◆ Problem to work on
Every entry should be repeated exactly. Omit the pictures.

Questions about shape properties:

---+---

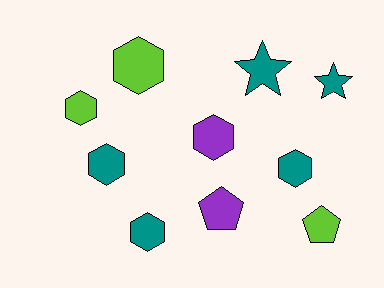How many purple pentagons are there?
There is 1 purple pentagon.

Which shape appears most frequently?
Hexagon, with 6 objects.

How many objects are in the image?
There are 10 objects.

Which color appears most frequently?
Teal, with 5 objects.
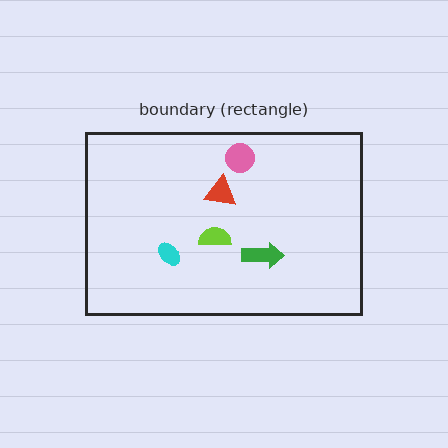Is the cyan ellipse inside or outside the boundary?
Inside.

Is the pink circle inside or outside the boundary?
Inside.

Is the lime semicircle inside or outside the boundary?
Inside.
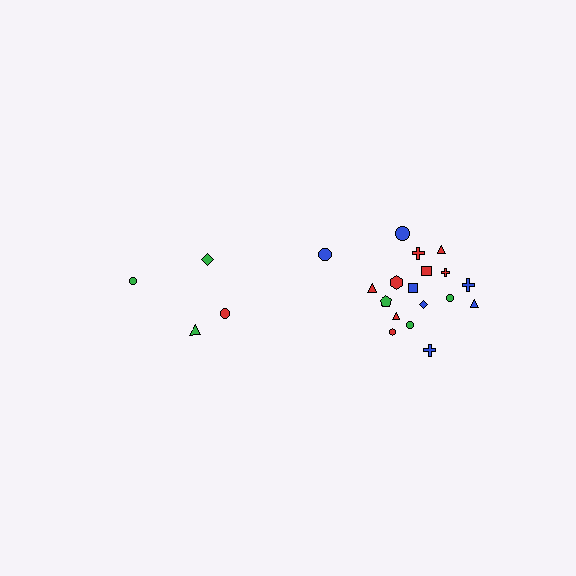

---+---

◆ Result for this task
How many purple pentagons are there?
There is 1 purple pentagon.

Which shape appears most frequently?
Hexagon, with 6 objects.

How many objects are in the image?
There are 10 objects.

Which color appears most frequently?
Teal, with 5 objects.
Is the cyan ellipse inside or outside the boundary?
Inside.

Is the pink circle inside or outside the boundary?
Inside.

Is the lime semicircle inside or outside the boundary?
Inside.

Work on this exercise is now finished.